>>>>

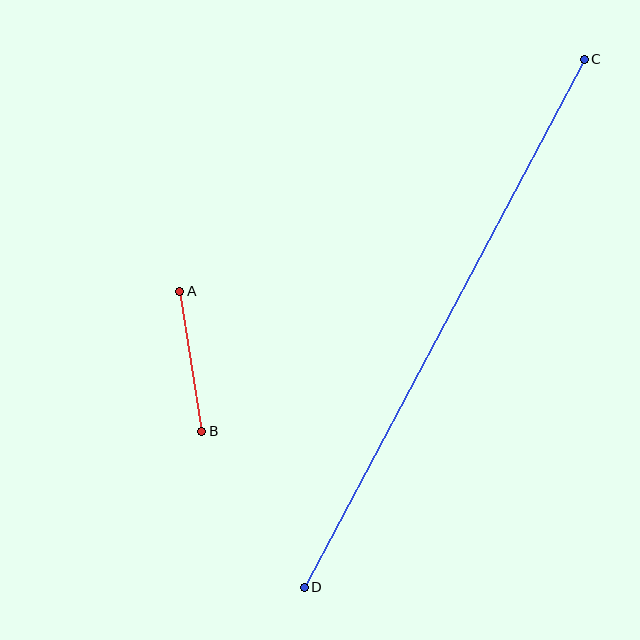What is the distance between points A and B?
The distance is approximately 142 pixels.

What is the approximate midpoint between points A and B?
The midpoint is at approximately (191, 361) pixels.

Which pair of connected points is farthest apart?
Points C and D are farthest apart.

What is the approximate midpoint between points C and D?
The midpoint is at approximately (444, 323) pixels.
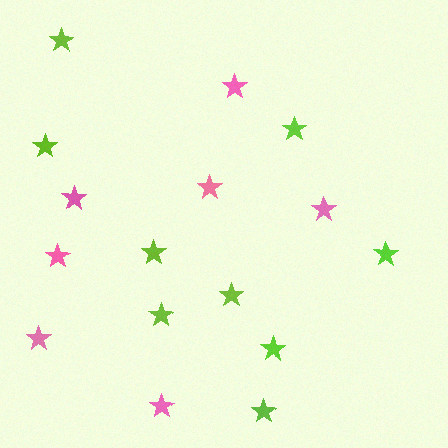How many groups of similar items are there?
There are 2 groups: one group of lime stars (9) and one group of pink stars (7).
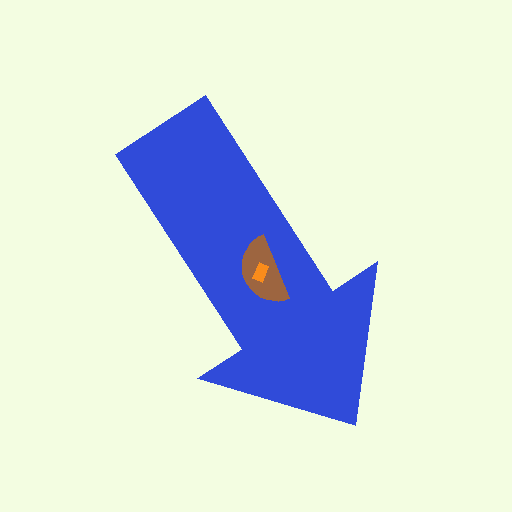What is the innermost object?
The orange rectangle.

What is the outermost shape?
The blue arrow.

<<<<
>>>>

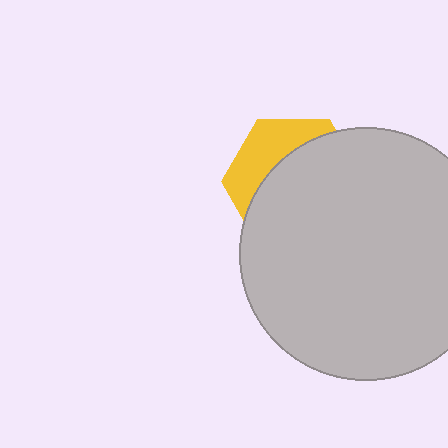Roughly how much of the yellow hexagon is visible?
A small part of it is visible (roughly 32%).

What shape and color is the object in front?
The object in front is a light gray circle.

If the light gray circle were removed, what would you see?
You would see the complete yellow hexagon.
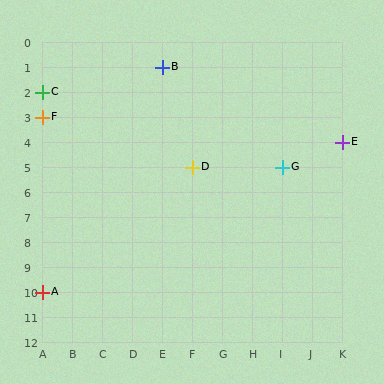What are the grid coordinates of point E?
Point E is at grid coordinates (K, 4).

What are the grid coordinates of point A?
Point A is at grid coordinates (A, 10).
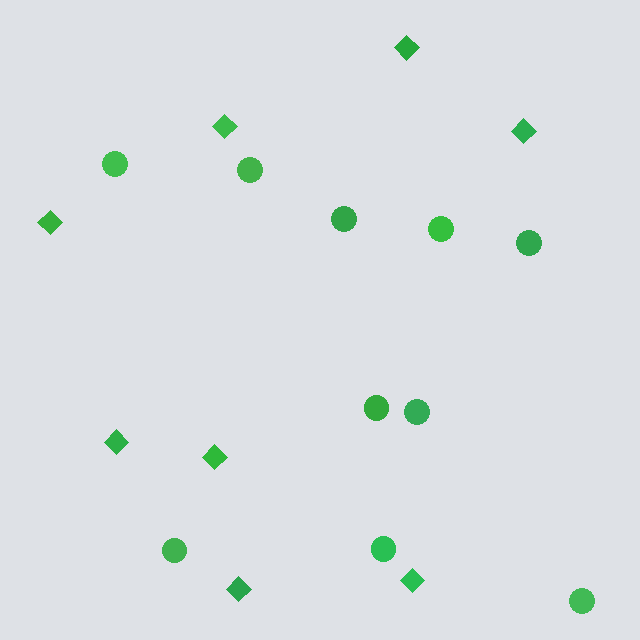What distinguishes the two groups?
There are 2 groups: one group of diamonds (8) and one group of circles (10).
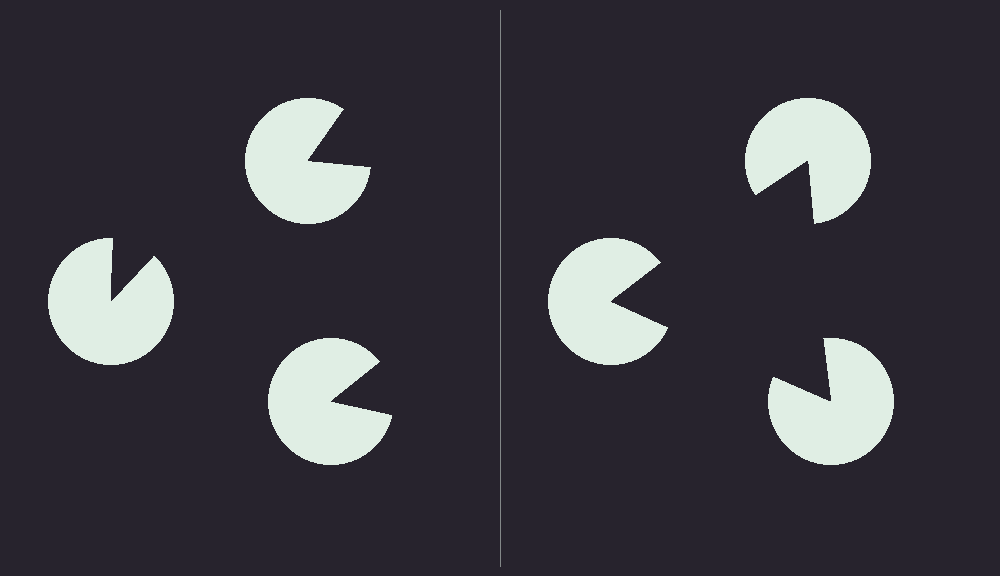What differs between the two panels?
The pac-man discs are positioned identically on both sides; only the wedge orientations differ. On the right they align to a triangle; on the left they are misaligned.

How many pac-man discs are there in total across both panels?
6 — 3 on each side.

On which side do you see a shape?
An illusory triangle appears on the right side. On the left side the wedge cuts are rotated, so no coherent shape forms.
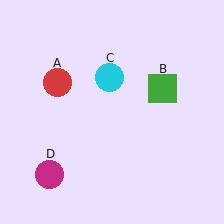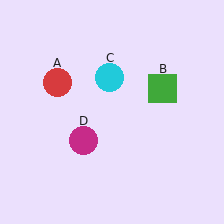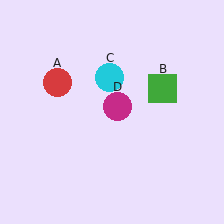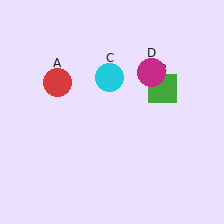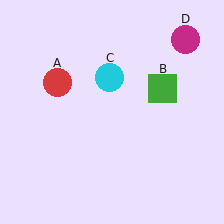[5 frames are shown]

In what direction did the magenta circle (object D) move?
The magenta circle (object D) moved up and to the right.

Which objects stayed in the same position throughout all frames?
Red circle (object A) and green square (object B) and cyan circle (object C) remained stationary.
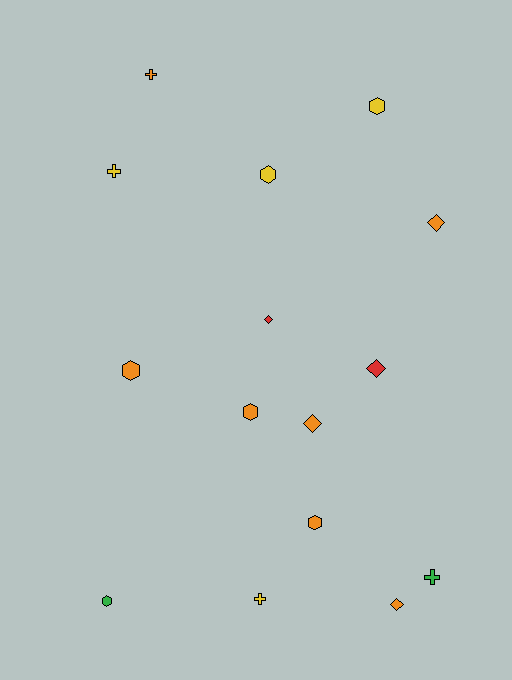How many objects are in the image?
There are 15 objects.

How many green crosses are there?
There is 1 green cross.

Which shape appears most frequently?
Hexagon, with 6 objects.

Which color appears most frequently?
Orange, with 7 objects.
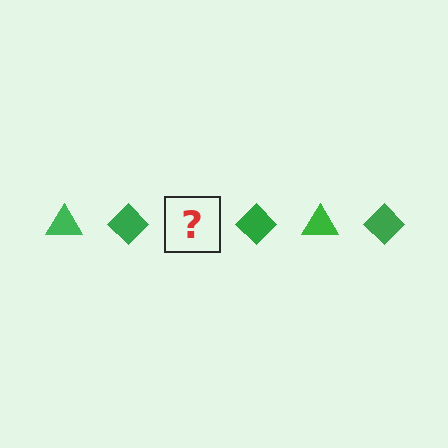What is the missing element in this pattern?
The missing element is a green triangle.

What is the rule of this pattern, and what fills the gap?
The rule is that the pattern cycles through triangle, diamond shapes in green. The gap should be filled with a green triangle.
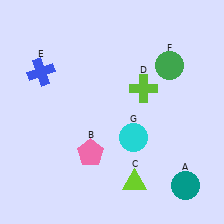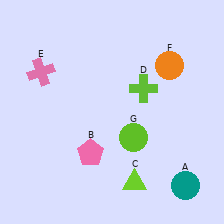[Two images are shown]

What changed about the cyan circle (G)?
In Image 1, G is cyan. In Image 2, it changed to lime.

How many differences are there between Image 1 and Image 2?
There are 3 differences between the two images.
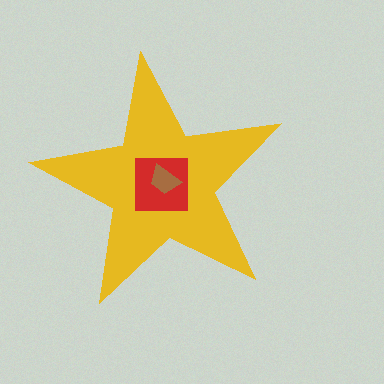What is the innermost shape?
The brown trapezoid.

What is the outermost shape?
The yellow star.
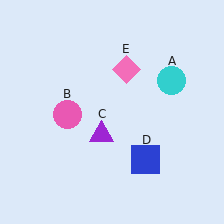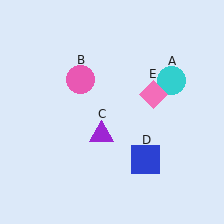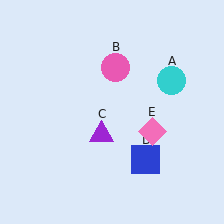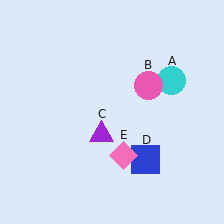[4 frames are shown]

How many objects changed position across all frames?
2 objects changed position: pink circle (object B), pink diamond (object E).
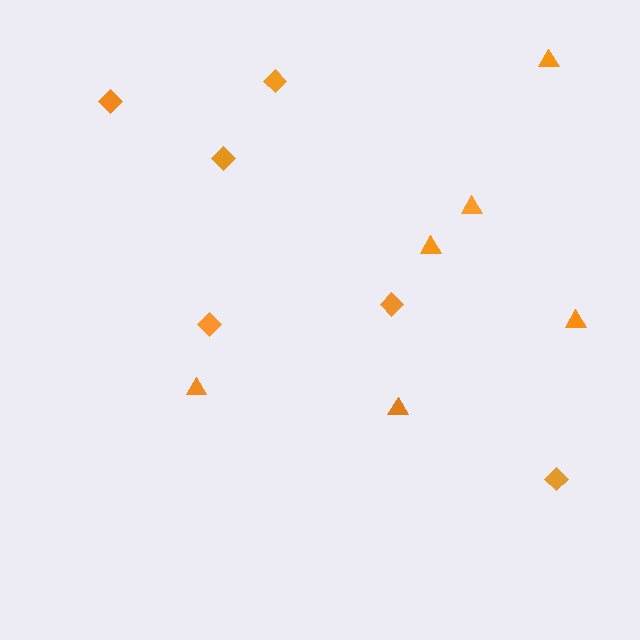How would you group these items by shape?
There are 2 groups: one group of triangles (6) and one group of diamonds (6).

<<<<

SET PROBLEM. Copy exactly the stretch of lines that starts at the line holding "If the light" and ends at the line holding "[5 frames are shown]". Drop the pictures.

SOLUTION.
If the light gray circle were removed, what would you see?
You would see the complete yellow hexagon.
What are the grid coordinates of point E?
Point E is at grid coordinates (K, 4).

What are the grid coordinates of point A?
Point A is at grid coordinates (A, 10).
What distinguishes the two groups?
There are 2 groups: one group of diamonds (8) and one group of circles (10).
What differs between the two panels?
The pac-man discs are positioned identically on both sides; only the wedge orientations differ. On the right they align to a triangle; on the left they are misaligned.

How many pac-man discs are there in total across both panels?
6 — 3 on each side.

On which side do you see a shape?
An illusory triangle appears on the right side. On the left side the wedge cuts are rotated, so no coherent shape forms.
[5 frames are shown]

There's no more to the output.